## Requirement
Pictures do not belong in your copy. Repeat all the other data exactly.

(Questions on shapes in pictures)
-.-.-

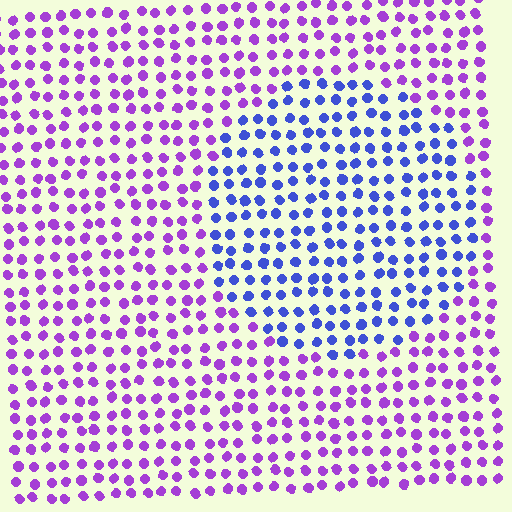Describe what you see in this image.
The image is filled with small purple elements in a uniform arrangement. A circle-shaped region is visible where the elements are tinted to a slightly different hue, forming a subtle color boundary.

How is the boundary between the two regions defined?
The boundary is defined purely by a slight shift in hue (about 48 degrees). Spacing, size, and orientation are identical on both sides.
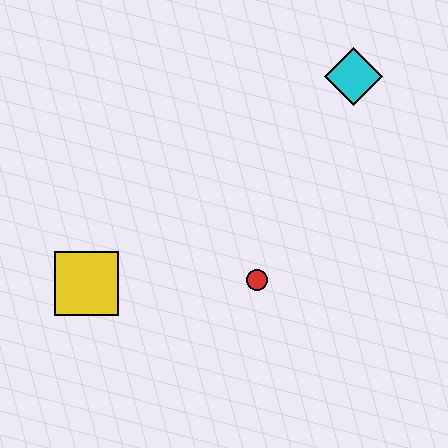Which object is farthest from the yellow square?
The cyan diamond is farthest from the yellow square.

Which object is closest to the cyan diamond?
The red circle is closest to the cyan diamond.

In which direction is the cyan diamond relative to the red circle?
The cyan diamond is above the red circle.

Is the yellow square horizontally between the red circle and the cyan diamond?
No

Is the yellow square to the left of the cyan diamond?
Yes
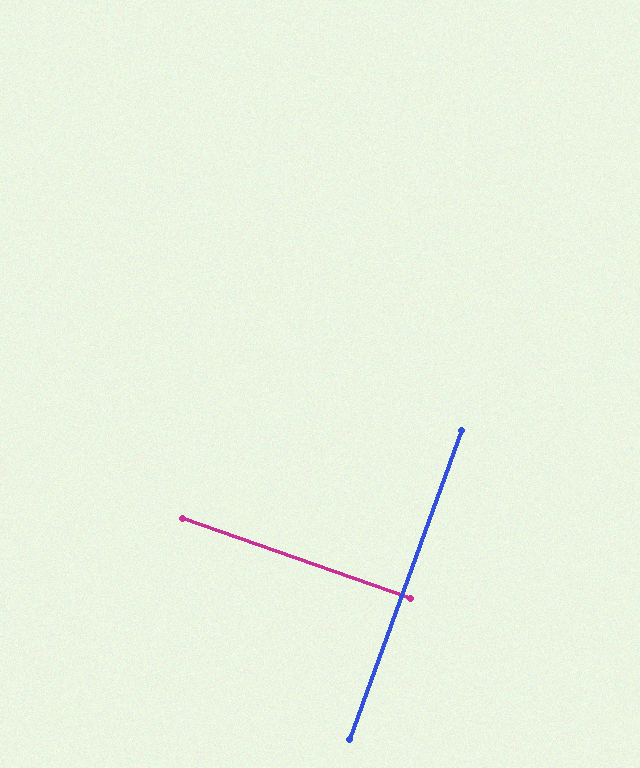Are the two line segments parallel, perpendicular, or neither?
Perpendicular — they meet at approximately 89°.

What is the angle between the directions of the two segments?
Approximately 89 degrees.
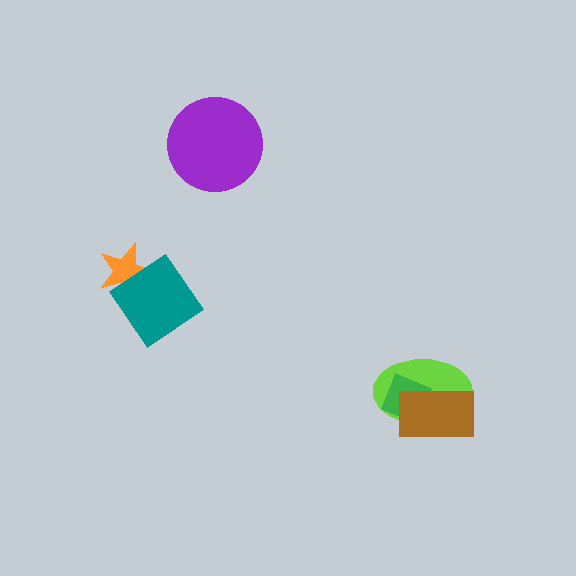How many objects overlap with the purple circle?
0 objects overlap with the purple circle.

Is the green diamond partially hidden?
Yes, it is partially covered by another shape.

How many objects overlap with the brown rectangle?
2 objects overlap with the brown rectangle.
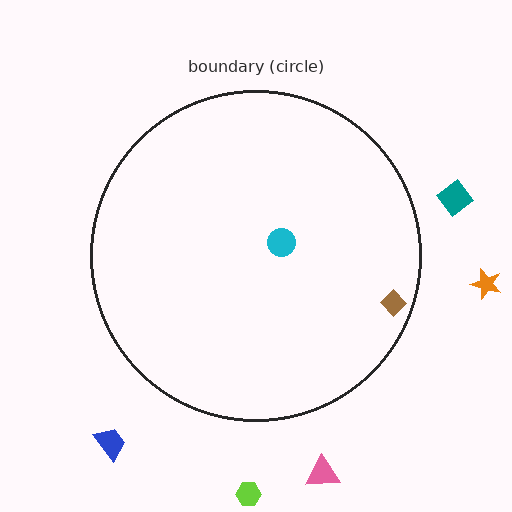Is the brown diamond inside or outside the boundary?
Inside.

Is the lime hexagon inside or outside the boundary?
Outside.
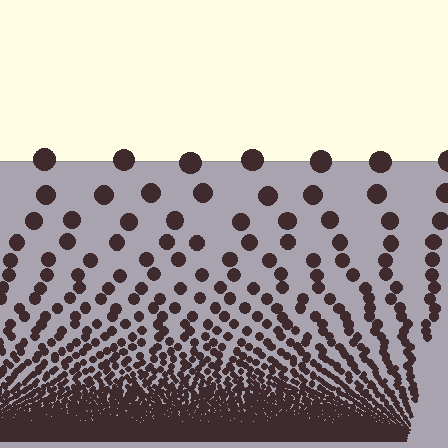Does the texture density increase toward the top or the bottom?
Density increases toward the bottom.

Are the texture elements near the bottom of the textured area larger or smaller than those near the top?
Smaller. The gradient is inverted — elements near the bottom are smaller and denser.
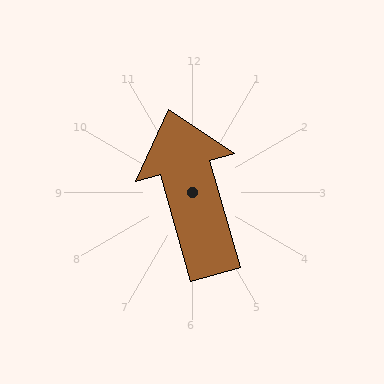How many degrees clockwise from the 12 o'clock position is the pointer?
Approximately 344 degrees.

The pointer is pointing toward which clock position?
Roughly 11 o'clock.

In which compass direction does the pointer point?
North.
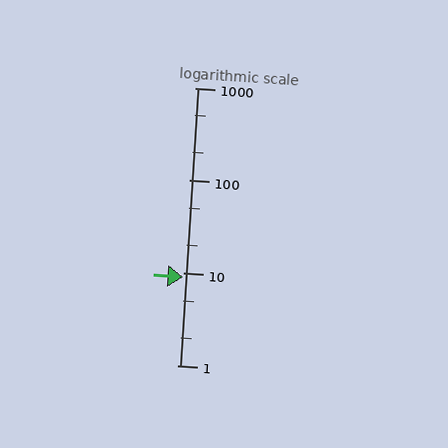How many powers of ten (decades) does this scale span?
The scale spans 3 decades, from 1 to 1000.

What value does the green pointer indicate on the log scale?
The pointer indicates approximately 9.1.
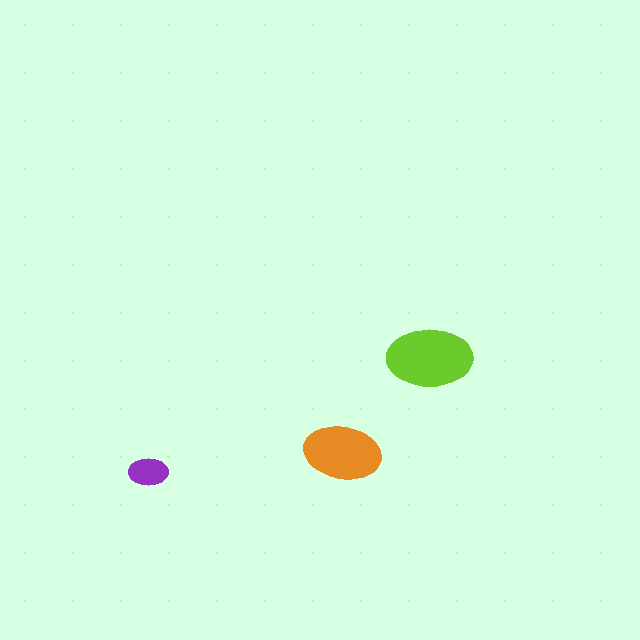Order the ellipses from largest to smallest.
the lime one, the orange one, the purple one.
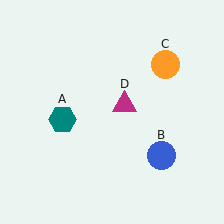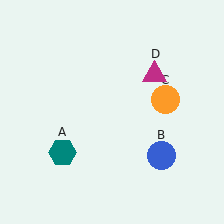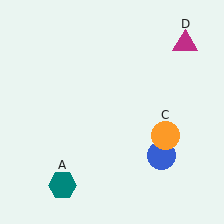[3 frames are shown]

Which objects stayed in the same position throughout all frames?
Blue circle (object B) remained stationary.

-.-.-

## The result
Describe what you see in this image.
The image is filled with small purple elements in a uniform arrangement. A circle-shaped region is visible where the elements are tinted to a slightly different hue, forming a subtle color boundary.

How is the boundary between the two regions defined?
The boundary is defined purely by a slight shift in hue (about 48 degrees). Spacing, size, and orientation are identical on both sides.
Which object is farthest from the yellow square?
The cyan diamond is farthest from the yellow square.

Which object is closest to the cyan diamond?
The red circle is closest to the cyan diamond.

In which direction is the cyan diamond relative to the red circle?
The cyan diamond is above the red circle.

Is the yellow square horizontally between the red circle and the cyan diamond?
No

Is the yellow square to the left of the cyan diamond?
Yes
Are the two line segments parallel, perpendicular, or neither?
Perpendicular — they meet at approximately 89°.

What is the angle between the directions of the two segments?
Approximately 89 degrees.
How many objects overlap with the purple circle?
0 objects overlap with the purple circle.

Is the green diamond partially hidden?
Yes, it is partially covered by another shape.

How many objects overlap with the brown rectangle?
2 objects overlap with the brown rectangle.
Is the brown diamond inside or outside the boundary?
Inside.

Is the lime hexagon inside or outside the boundary?
Outside.
Does the texture density increase toward the top or the bottom?
Density increases toward the bottom.

Are the texture elements near the bottom of the textured area larger or smaller than those near the top?
Smaller. The gradient is inverted — elements near the bottom are smaller and denser.
How many degrees clockwise from the 12 o'clock position is the pointer?
Approximately 344 degrees.

The pointer is pointing toward which clock position?
Roughly 11 o'clock.

In which compass direction does the pointer point?
North.
How many powers of ten (decades) does this scale span?
The scale spans 3 decades, from 1 to 1000.

What value does the green pointer indicate on the log scale?
The pointer indicates approximately 9.1.
Order the ellipses from largest to smallest.
the lime one, the orange one, the purple one.
[3 frames are shown]

Which objects stayed in the same position throughout all frames?
Blue circle (object B) remained stationary.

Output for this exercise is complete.